WORK TO DO –
Transcribe the material exactly. Images do not belong in the copy.
★ ★ ★ ★
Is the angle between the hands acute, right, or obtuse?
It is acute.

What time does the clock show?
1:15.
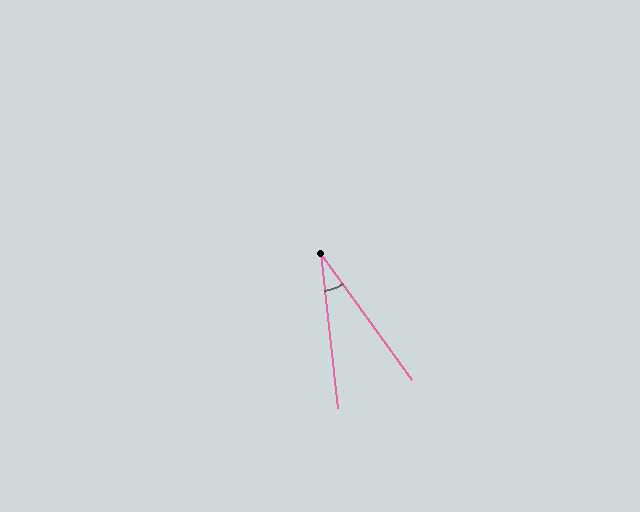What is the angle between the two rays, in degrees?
Approximately 30 degrees.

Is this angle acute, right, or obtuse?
It is acute.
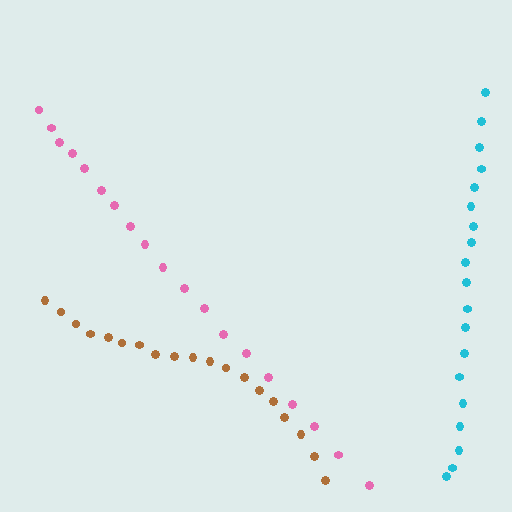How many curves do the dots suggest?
There are 3 distinct paths.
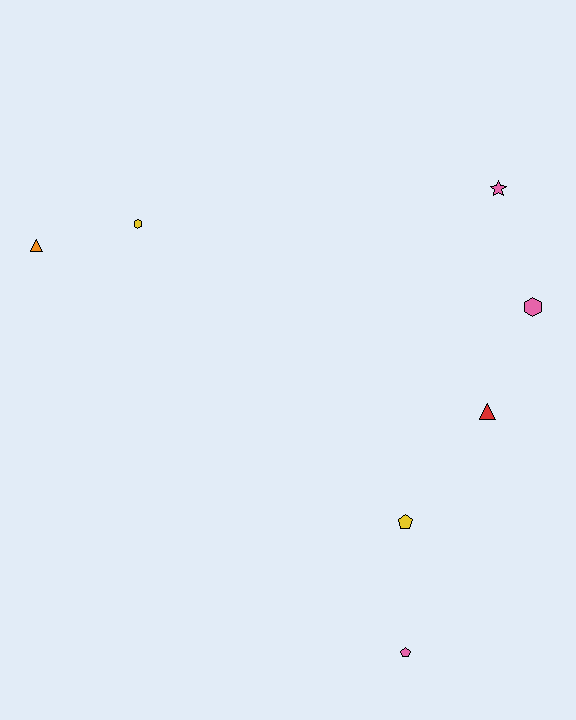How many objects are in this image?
There are 7 objects.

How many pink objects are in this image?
There are 3 pink objects.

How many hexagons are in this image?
There are 2 hexagons.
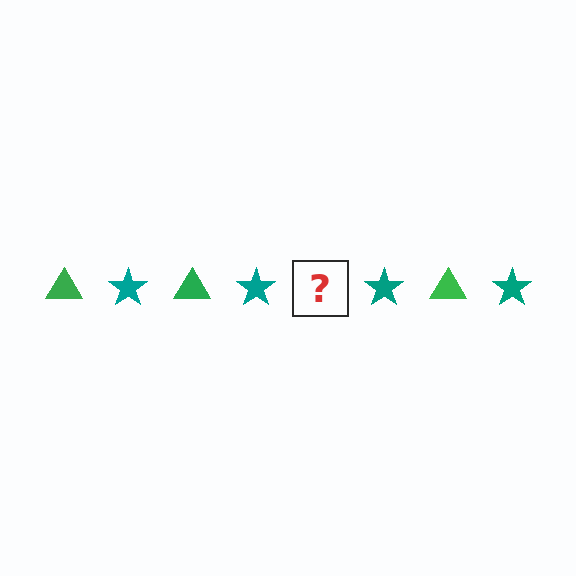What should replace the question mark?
The question mark should be replaced with a green triangle.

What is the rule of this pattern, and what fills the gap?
The rule is that the pattern alternates between green triangle and teal star. The gap should be filled with a green triangle.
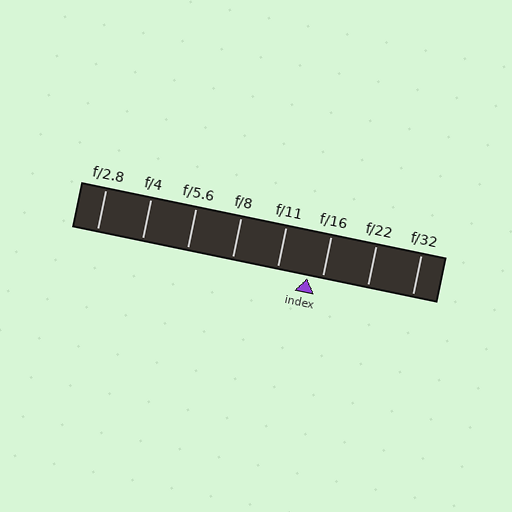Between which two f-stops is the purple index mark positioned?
The index mark is between f/11 and f/16.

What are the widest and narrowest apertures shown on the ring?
The widest aperture shown is f/2.8 and the narrowest is f/32.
★ ★ ★ ★
ANSWER TO THE TASK –
Is the angle between the hands acute, right, or obtuse?
It is acute.

What time does the clock show?
1:15.
What is the angle between the two rays, in degrees?
Approximately 30 degrees.

Is this angle acute, right, or obtuse?
It is acute.
How many curves do the dots suggest?
There are 3 distinct paths.
How many objects are in this image?
There are 7 objects.

How many pink objects are in this image?
There are 3 pink objects.

How many hexagons are in this image?
There are 2 hexagons.
What should replace the question mark?
The question mark should be replaced with a green triangle.

What is the rule of this pattern, and what fills the gap?
The rule is that the pattern alternates between green triangle and teal star. The gap should be filled with a green triangle.
Between which two f-stops is the purple index mark positioned?
The index mark is between f/11 and f/16.

What are the widest and narrowest apertures shown on the ring?
The widest aperture shown is f/2.8 and the narrowest is f/32.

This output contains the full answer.